What is being asked. Return the records below in full. Keep every word exact and skip the images.

Synthetic geometry question rows:
_ _ _ _ _

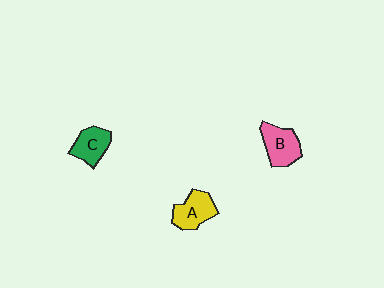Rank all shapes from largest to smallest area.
From largest to smallest: B (pink), A (yellow), C (green).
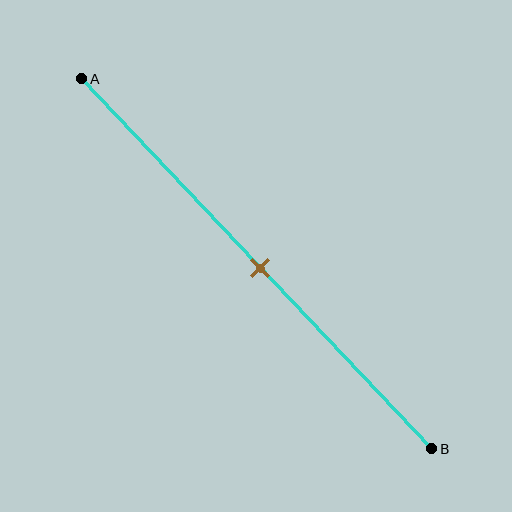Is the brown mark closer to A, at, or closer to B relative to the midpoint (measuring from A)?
The brown mark is approximately at the midpoint of segment AB.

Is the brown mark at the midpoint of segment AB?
Yes, the mark is approximately at the midpoint.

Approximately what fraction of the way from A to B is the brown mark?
The brown mark is approximately 50% of the way from A to B.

_ _ _ _ _

Response area.
Rank all shapes from largest to smallest area.
From largest to smallest: B (pink), A (yellow), C (green).
Is the brown mark closer to A, at, or closer to B relative to the midpoint (measuring from A)?
The brown mark is approximately at the midpoint of segment AB.

Is the brown mark at the midpoint of segment AB?
Yes, the mark is approximately at the midpoint.

Approximately what fraction of the way from A to B is the brown mark?
The brown mark is approximately 50% of the way from A to B.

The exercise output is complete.